**YOUR GOAL:**
Only the lines from the one holding "How far apart" to the end should be retyped, exactly, with both ends included and no pictures.

**MATERIAL SHOWN:**
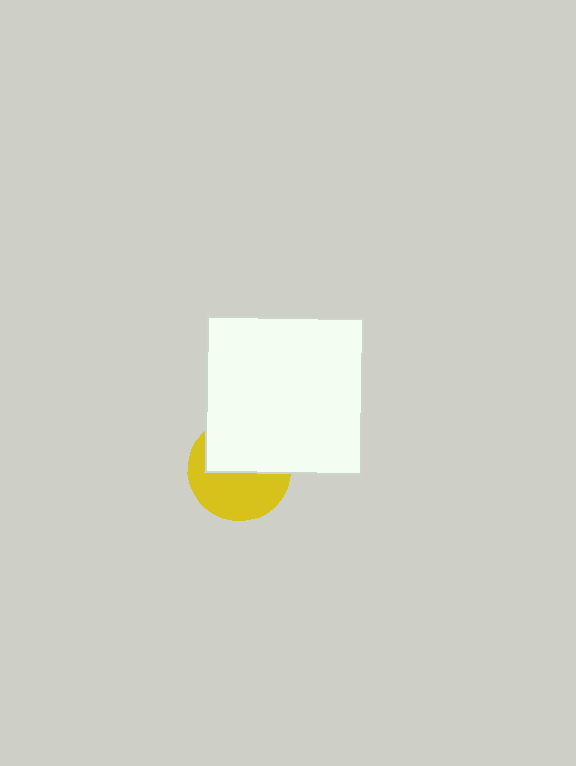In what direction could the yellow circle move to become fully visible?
The yellow circle could move down. That would shift it out from behind the white square entirely.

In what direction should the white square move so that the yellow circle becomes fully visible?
The white square should move up. That is the shortest direction to clear the overlap and leave the yellow circle fully visible.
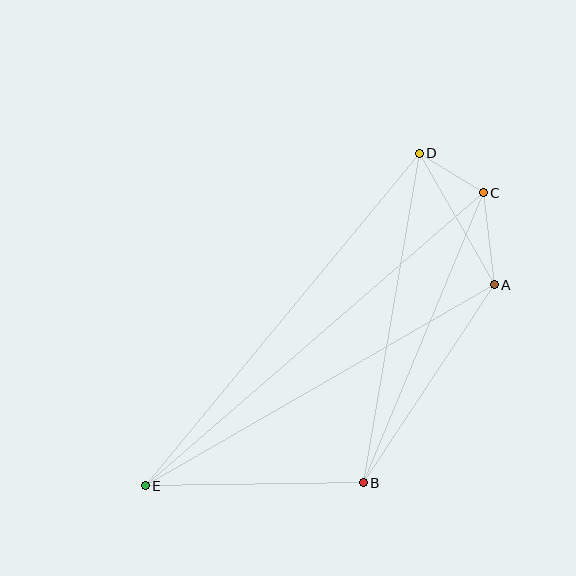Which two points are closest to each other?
Points C and D are closest to each other.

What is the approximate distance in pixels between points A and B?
The distance between A and B is approximately 237 pixels.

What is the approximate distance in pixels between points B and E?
The distance between B and E is approximately 218 pixels.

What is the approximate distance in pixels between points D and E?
The distance between D and E is approximately 431 pixels.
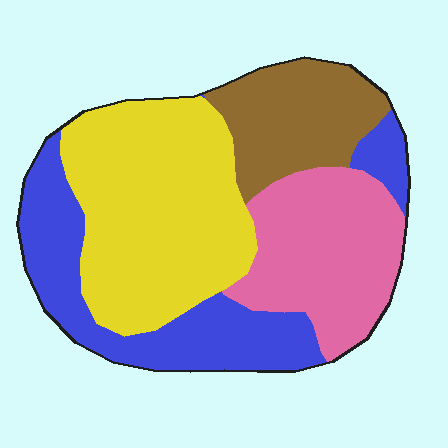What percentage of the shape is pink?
Pink covers 23% of the shape.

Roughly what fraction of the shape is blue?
Blue covers around 25% of the shape.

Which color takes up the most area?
Yellow, at roughly 35%.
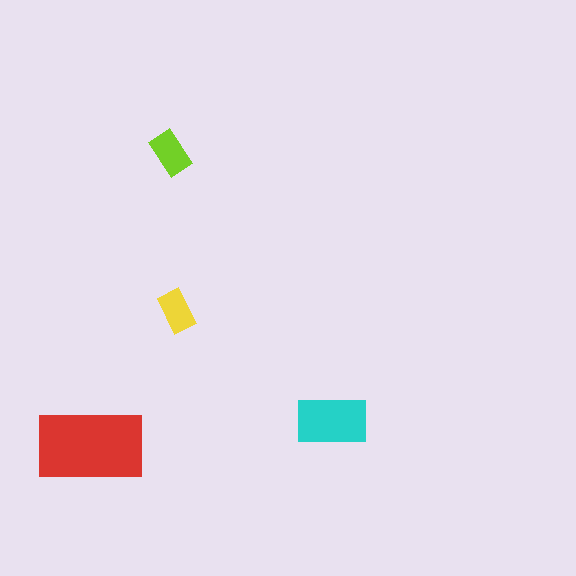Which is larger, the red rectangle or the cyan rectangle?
The red one.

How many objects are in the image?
There are 4 objects in the image.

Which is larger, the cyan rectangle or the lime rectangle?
The cyan one.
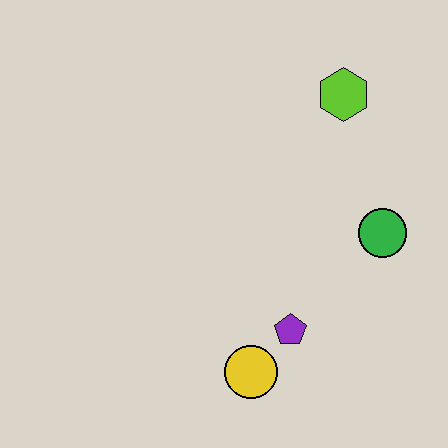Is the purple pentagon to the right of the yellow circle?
Yes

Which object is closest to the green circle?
The purple pentagon is closest to the green circle.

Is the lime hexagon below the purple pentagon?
No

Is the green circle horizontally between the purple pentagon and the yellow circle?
No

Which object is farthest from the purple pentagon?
The lime hexagon is farthest from the purple pentagon.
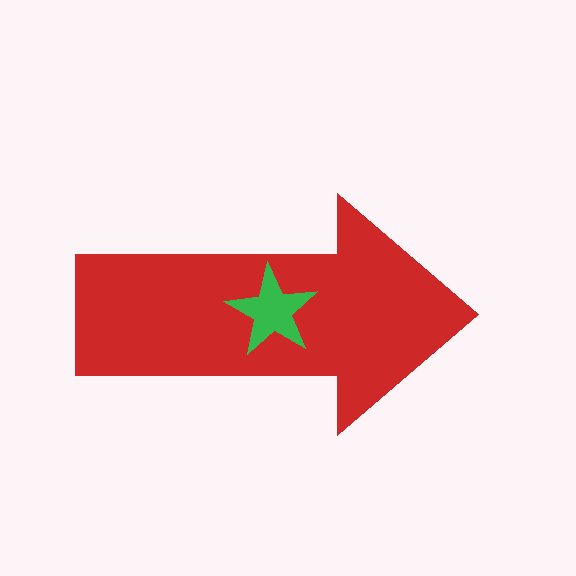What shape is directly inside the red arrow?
The green star.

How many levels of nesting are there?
2.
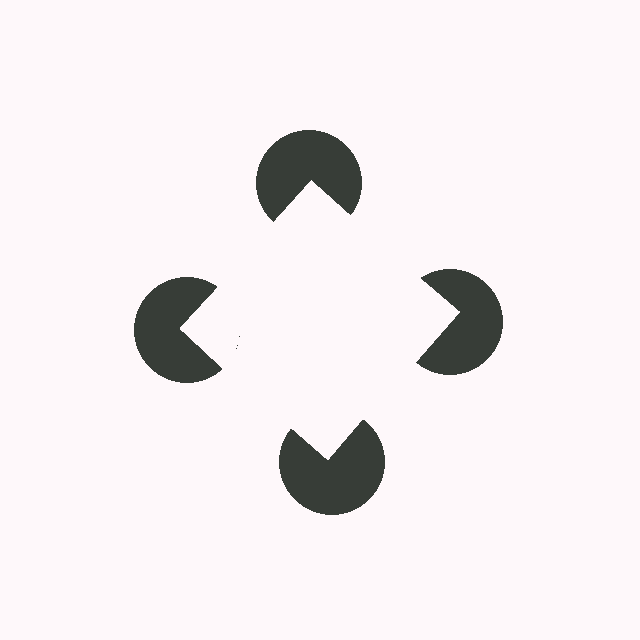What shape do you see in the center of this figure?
An illusory square — its edges are inferred from the aligned wedge cuts in the pac-man discs, not physically drawn.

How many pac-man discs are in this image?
There are 4 — one at each vertex of the illusory square.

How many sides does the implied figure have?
4 sides.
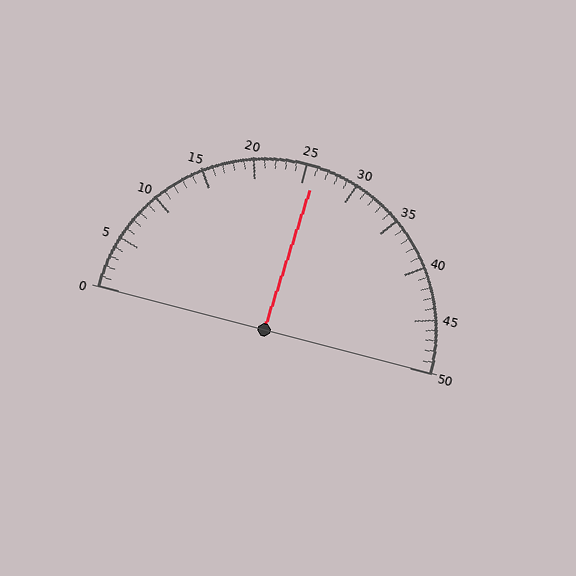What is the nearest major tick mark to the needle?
The nearest major tick mark is 25.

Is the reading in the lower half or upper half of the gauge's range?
The reading is in the upper half of the range (0 to 50).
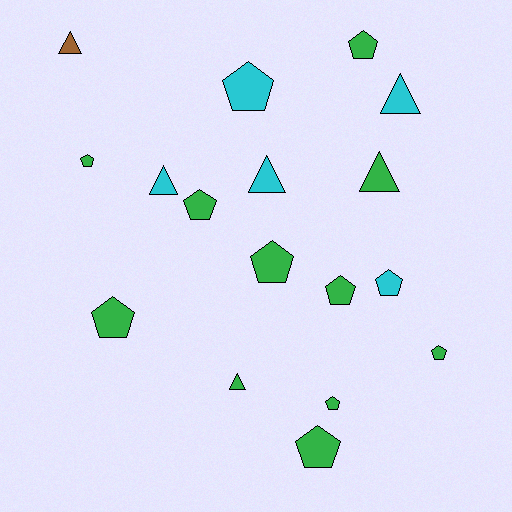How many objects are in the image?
There are 17 objects.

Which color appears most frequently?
Green, with 11 objects.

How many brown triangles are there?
There is 1 brown triangle.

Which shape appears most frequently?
Pentagon, with 11 objects.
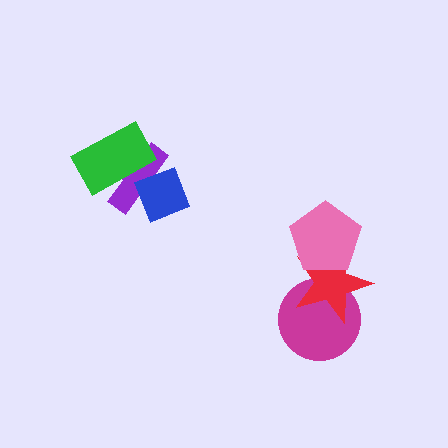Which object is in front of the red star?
The pink pentagon is in front of the red star.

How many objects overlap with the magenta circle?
1 object overlaps with the magenta circle.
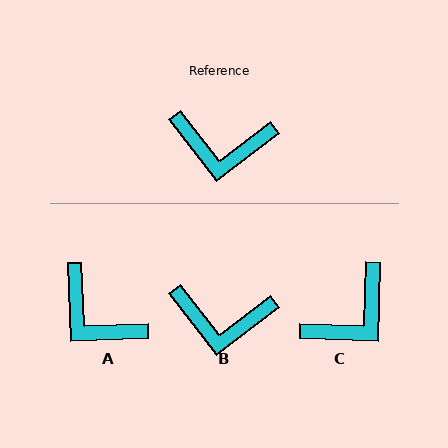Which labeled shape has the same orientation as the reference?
B.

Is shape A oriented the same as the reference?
No, it is off by about 35 degrees.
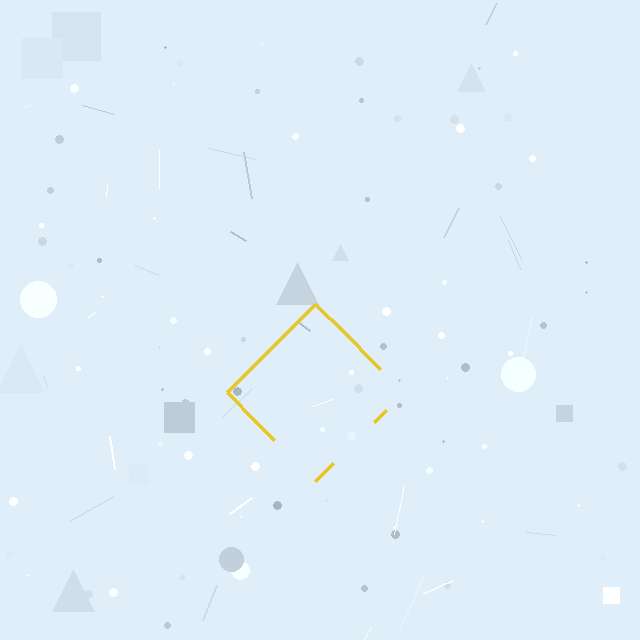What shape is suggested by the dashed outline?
The dashed outline suggests a diamond.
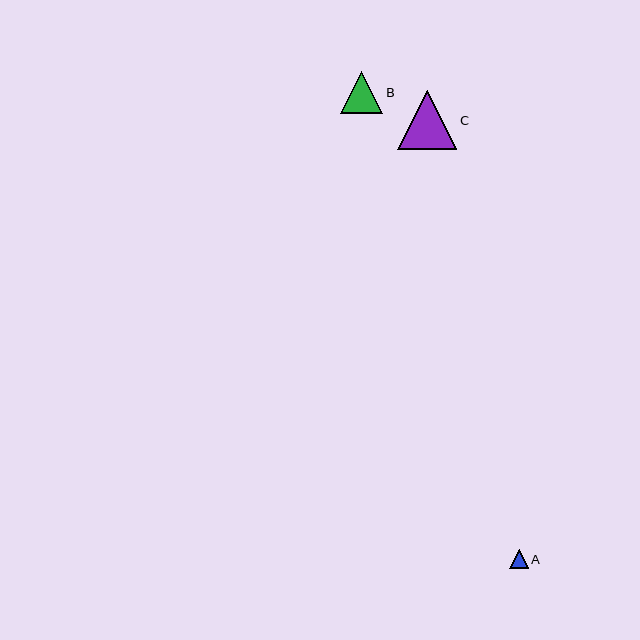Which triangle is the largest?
Triangle C is the largest with a size of approximately 59 pixels.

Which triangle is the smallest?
Triangle A is the smallest with a size of approximately 19 pixels.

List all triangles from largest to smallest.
From largest to smallest: C, B, A.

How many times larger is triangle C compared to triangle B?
Triangle C is approximately 1.4 times the size of triangle B.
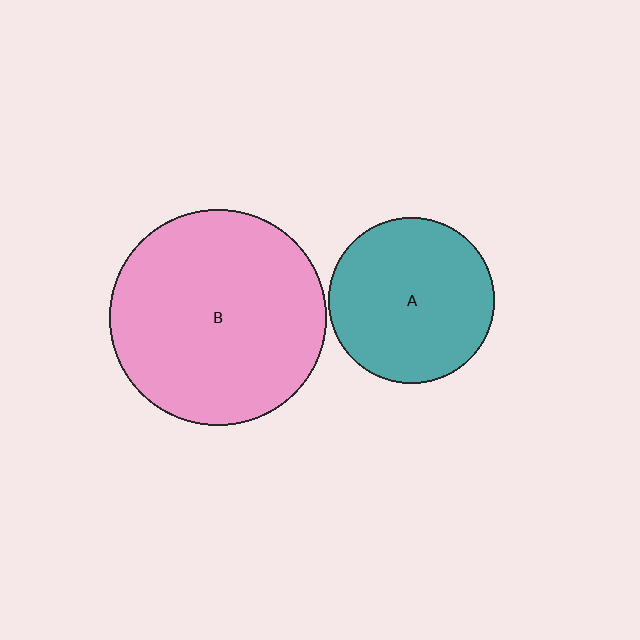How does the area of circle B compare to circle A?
Approximately 1.7 times.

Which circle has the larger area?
Circle B (pink).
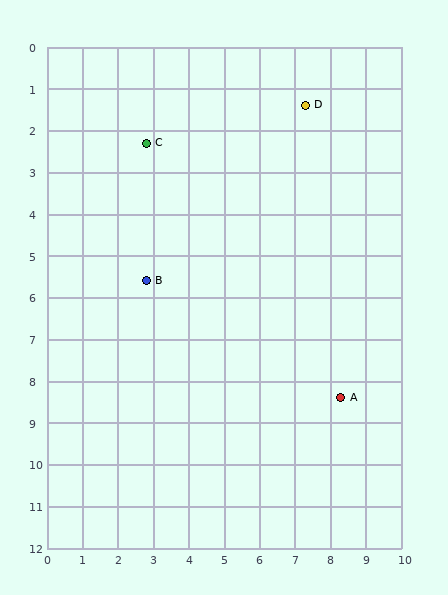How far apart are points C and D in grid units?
Points C and D are about 4.6 grid units apart.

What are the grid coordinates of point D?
Point D is at approximately (7.3, 1.4).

**RESULT FOR THIS TASK:**
How far apart are points C and D in grid units?
Points C and D are about 4.6 grid units apart.

What are the grid coordinates of point D?
Point D is at approximately (7.3, 1.4).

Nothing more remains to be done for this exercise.